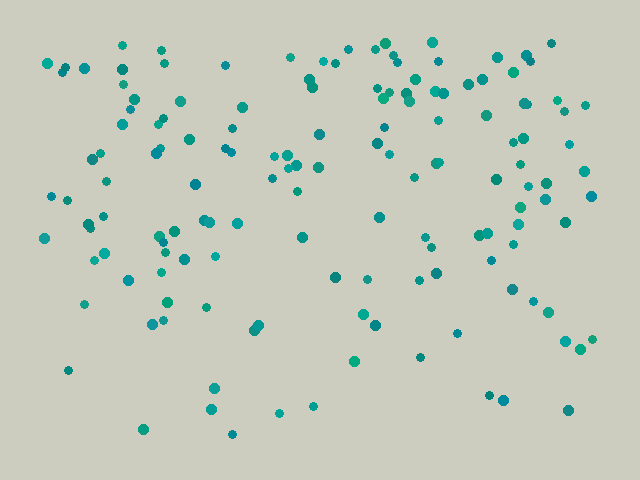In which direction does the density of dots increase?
From bottom to top, with the top side densest.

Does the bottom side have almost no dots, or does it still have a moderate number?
Still a moderate number, just noticeably fewer than the top.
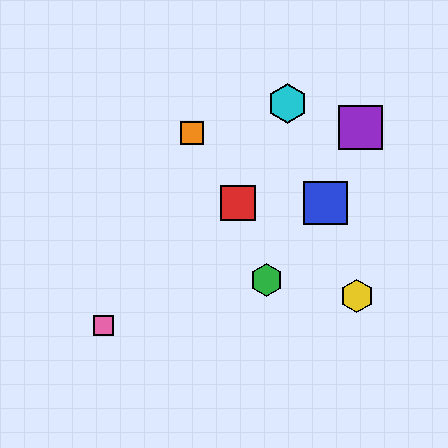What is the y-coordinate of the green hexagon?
The green hexagon is at y≈280.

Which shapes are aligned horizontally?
The red square, the blue square are aligned horizontally.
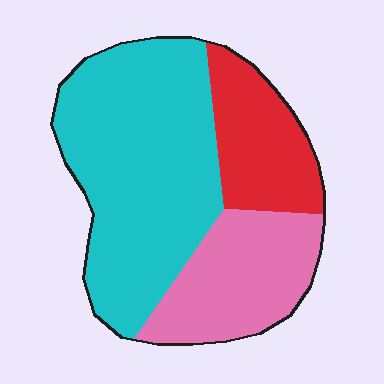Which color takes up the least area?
Red, at roughly 20%.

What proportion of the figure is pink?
Pink takes up about one quarter (1/4) of the figure.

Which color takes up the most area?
Cyan, at roughly 55%.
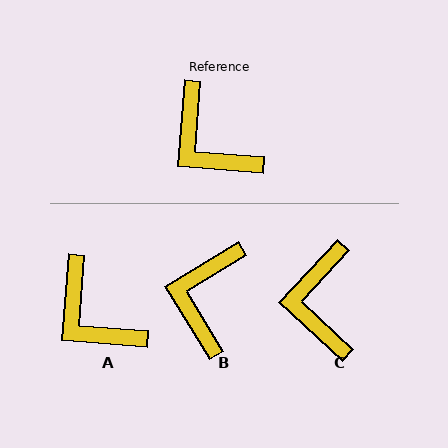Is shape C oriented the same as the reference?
No, it is off by about 38 degrees.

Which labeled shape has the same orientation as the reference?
A.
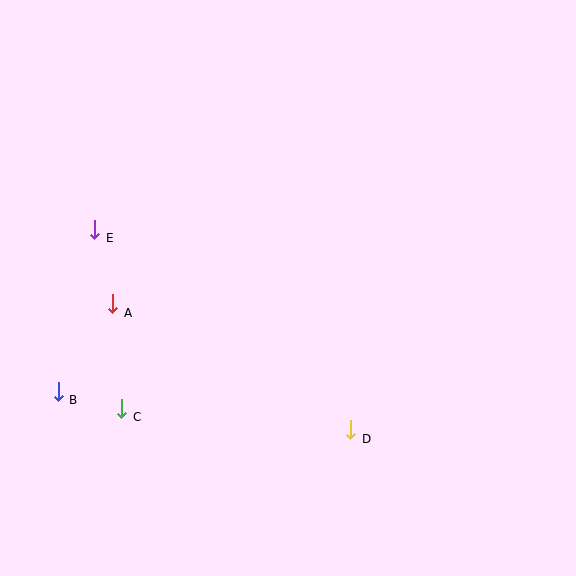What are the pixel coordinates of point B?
Point B is at (58, 400).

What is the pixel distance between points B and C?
The distance between B and C is 66 pixels.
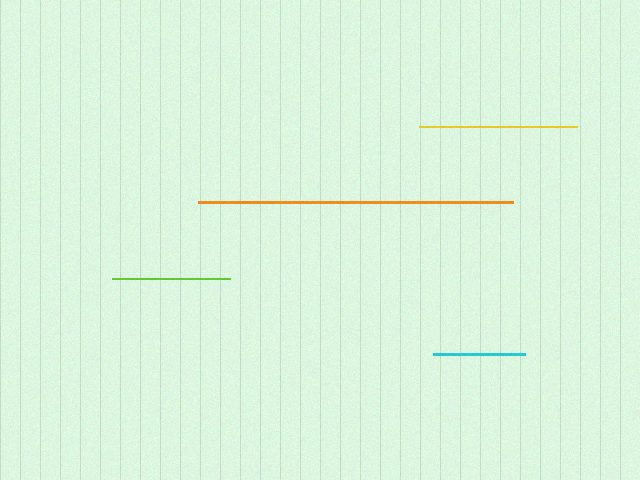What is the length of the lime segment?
The lime segment is approximately 119 pixels long.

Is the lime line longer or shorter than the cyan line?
The lime line is longer than the cyan line.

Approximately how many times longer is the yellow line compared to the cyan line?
The yellow line is approximately 1.7 times the length of the cyan line.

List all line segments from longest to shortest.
From longest to shortest: orange, yellow, lime, cyan.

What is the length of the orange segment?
The orange segment is approximately 315 pixels long.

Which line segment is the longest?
The orange line is the longest at approximately 315 pixels.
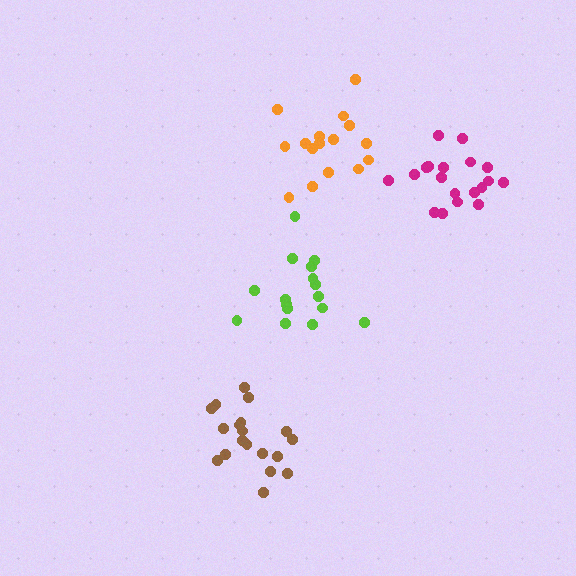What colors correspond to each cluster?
The clusters are colored: brown, lime, magenta, orange.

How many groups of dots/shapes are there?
There are 4 groups.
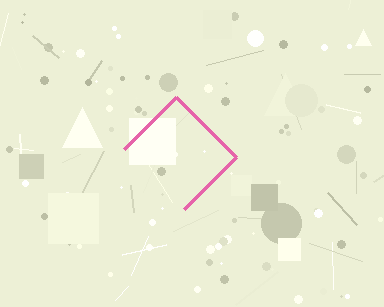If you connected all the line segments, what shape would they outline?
They would outline a diamond.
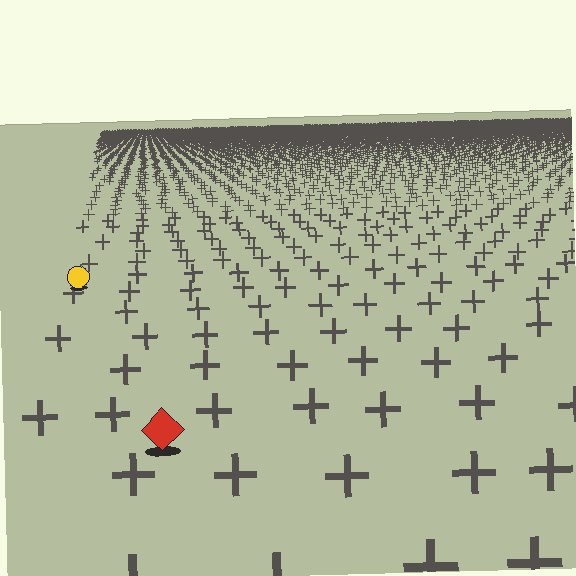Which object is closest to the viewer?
The red diamond is closest. The texture marks near it are larger and more spread out.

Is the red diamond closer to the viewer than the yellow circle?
Yes. The red diamond is closer — you can tell from the texture gradient: the ground texture is coarser near it.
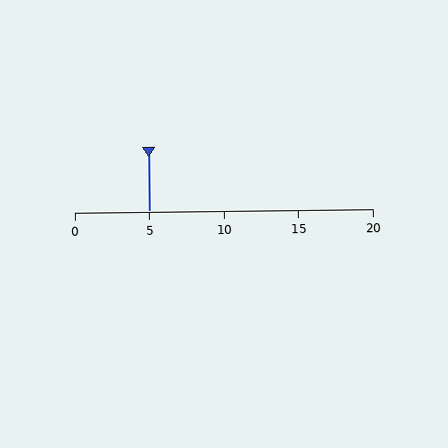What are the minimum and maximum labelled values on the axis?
The axis runs from 0 to 20.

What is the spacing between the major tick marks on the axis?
The major ticks are spaced 5 apart.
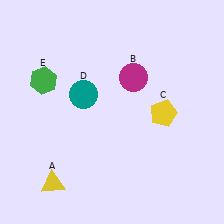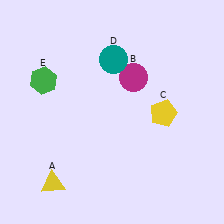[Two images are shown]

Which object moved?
The teal circle (D) moved up and to the right.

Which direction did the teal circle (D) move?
The teal circle (D) moved up and to the right.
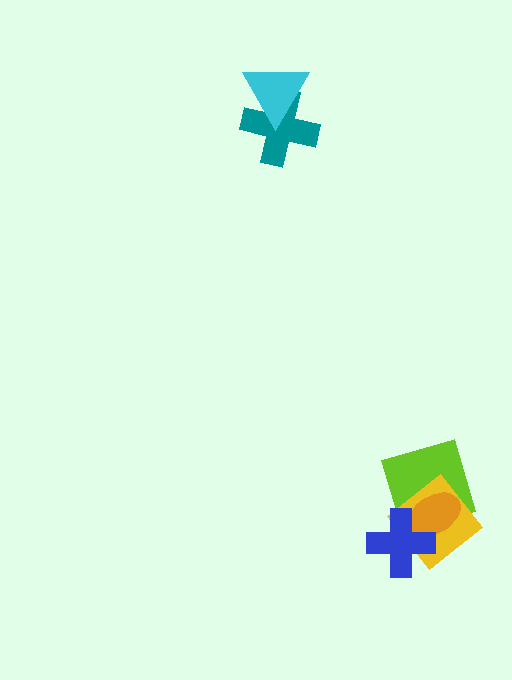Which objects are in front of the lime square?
3 objects cover part of the lime square: the yellow diamond, the orange ellipse and the blue cross.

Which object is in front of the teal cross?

★ ★ ★ ★ ★ ★ ★

> [Task brief]
Repeat each record exactly, with the pictures left out.

> [Result of the exercise]
In which direction does the density of dots increase?
From bottom to top, with the top side densest.

Does the bottom side have almost no dots, or does it still have a moderate number?
Still a moderate number, just noticeably fewer than the top.
What is the y-coordinate of the green hexagon?
The green hexagon is at y≈280.

Which shapes are aligned horizontally?
The red square, the blue square are aligned horizontally.
Which color takes up the least area?
Red, at roughly 20%.

What proportion of the figure is pink?
Pink takes up about one quarter (1/4) of the figure.

Which color takes up the most area?
Cyan, at roughly 55%.
Is shape C oriented the same as the reference?
No, it is off by about 38 degrees.

Which labeled shape has the same orientation as the reference?
A.
What are the pixel coordinates of point B?
Point B is at (58, 400).

What is the pixel distance between points B and C?
The distance between B and C is 66 pixels.
What is the length of the lime segment?
The lime segment is approximately 119 pixels long.

Is the lime line longer or shorter than the cyan line?
The lime line is longer than the cyan line.

Approximately how many times longer is the yellow line compared to the cyan line?
The yellow line is approximately 1.7 times the length of the cyan line.

List all line segments from longest to shortest.
From longest to shortest: orange, yellow, lime, cyan.

What is the length of the orange segment?
The orange segment is approximately 315 pixels long.

Which line segment is the longest?
The orange line is the longest at approximately 315 pixels.
What colors correspond to each cluster?
The clusters are colored: brown, lime, magenta, orange.

How many groups of dots/shapes are there?
There are 4 groups.
If you connected all the line segments, what shape would they outline?
They would outline a diamond.
Which object is closest to the viewer?
The red diamond is closest. The texture marks near it are larger and more spread out.

Is the red diamond closer to the viewer than the yellow circle?
Yes. The red diamond is closer — you can tell from the texture gradient: the ground texture is coarser near it.
What are the minimum and maximum labelled values on the axis?
The axis runs from 0 to 20.

What is the spacing between the major tick marks on the axis?
The major ticks are spaced 5 apart.
[Two images are shown]

Which object moved?
The teal circle (D) moved up and to the right.

Which direction did the teal circle (D) move?
The teal circle (D) moved up and to the right.
Which objects are in front of the lime square?
3 objects cover part of the lime square: the yellow diamond, the orange ellipse and the blue cross.

Which object is in front of the teal cross?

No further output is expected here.